━━━━━ Task material

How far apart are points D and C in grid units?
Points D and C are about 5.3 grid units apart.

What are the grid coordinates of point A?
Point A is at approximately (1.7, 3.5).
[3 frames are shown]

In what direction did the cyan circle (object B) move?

━━━━━━━━━━
━━━━━ Task material

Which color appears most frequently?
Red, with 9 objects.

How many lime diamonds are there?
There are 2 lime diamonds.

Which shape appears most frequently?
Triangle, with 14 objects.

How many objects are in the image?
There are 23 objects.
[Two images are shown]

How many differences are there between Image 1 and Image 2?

━━━━━━━━━━

● Short problem
Look back at the entries above and repeat, unchanged, every line from the line holding "[3 frames are shown]" through the line holding "In what direction".

● Solution for this problem
[3 frames are shown]

In what direction did the cyan circle (object B) move?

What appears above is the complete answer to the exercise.